**Input data**
══════
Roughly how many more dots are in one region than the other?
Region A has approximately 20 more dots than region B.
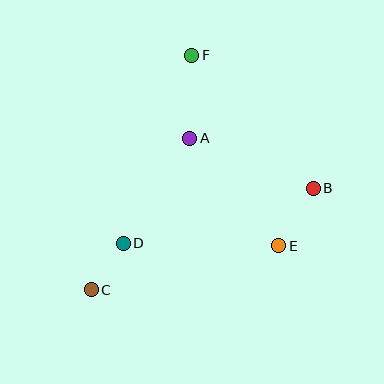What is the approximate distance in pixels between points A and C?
The distance between A and C is approximately 181 pixels.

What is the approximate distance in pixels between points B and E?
The distance between B and E is approximately 67 pixels.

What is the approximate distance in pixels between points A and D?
The distance between A and D is approximately 124 pixels.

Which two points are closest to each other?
Points C and D are closest to each other.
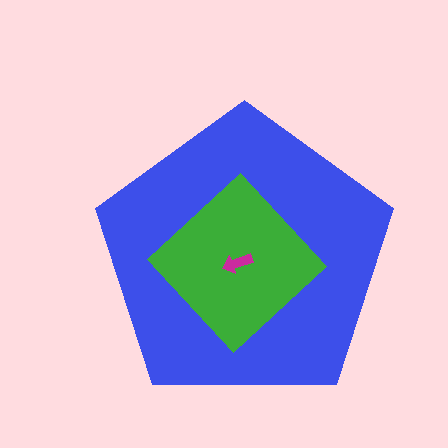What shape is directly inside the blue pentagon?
The green diamond.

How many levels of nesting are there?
3.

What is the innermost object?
The magenta arrow.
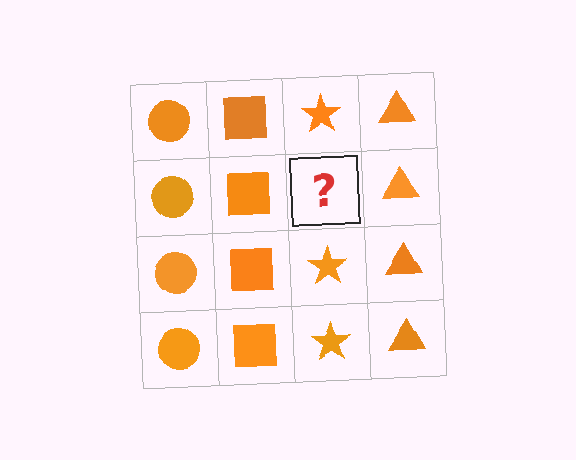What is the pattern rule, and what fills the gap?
The rule is that each column has a consistent shape. The gap should be filled with an orange star.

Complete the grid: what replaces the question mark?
The question mark should be replaced with an orange star.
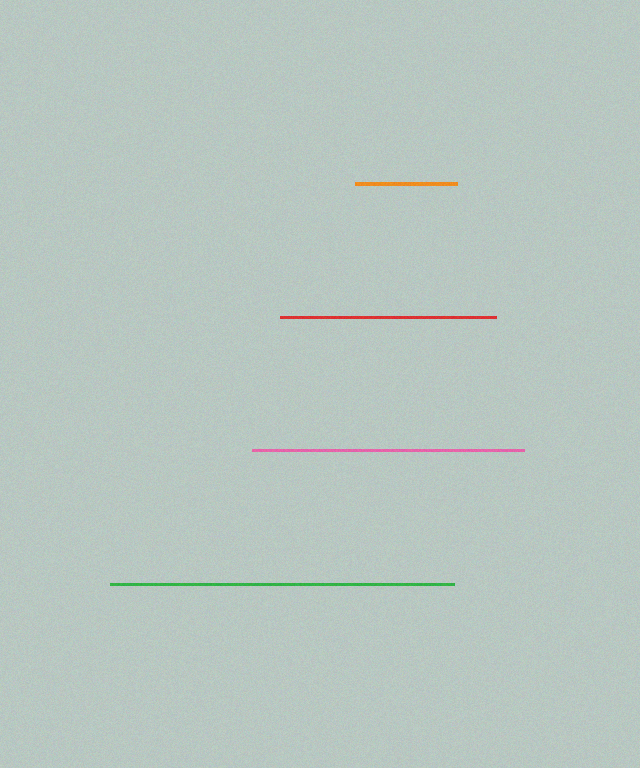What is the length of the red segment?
The red segment is approximately 216 pixels long.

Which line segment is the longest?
The green line is the longest at approximately 344 pixels.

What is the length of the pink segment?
The pink segment is approximately 272 pixels long.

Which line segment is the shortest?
The orange line is the shortest at approximately 102 pixels.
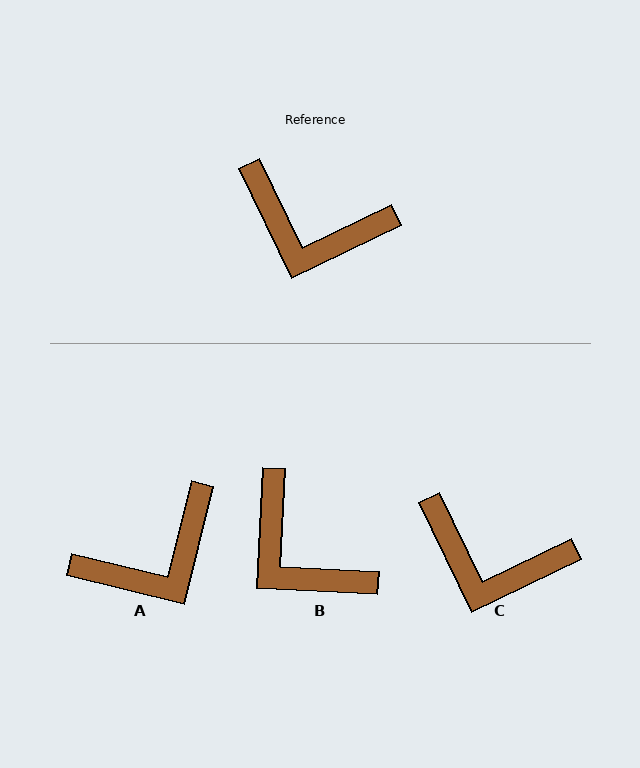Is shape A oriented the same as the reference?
No, it is off by about 51 degrees.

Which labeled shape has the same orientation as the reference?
C.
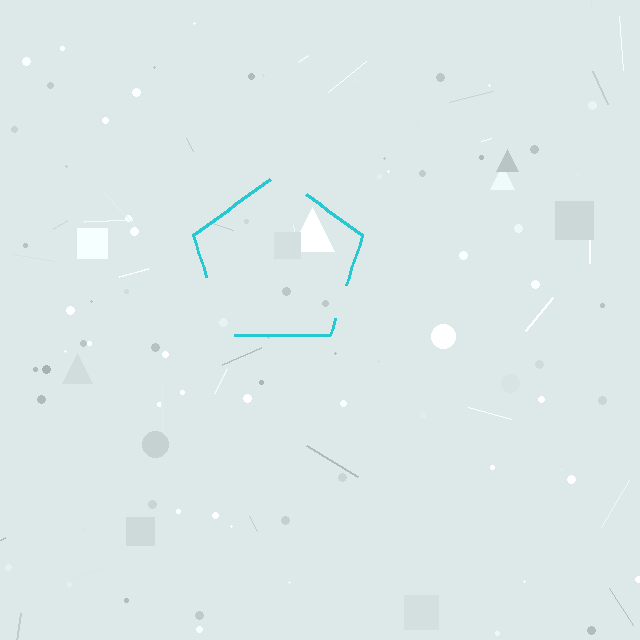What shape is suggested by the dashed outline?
══════
**To do**
Leave the pictures out. Extract exactly the lines running from the one with "Which labeled shape" through the last entry, both ends included.

**Result of the task**
Which labeled shape has the same orientation as the reference?
C.
What shape is suggested by the dashed outline?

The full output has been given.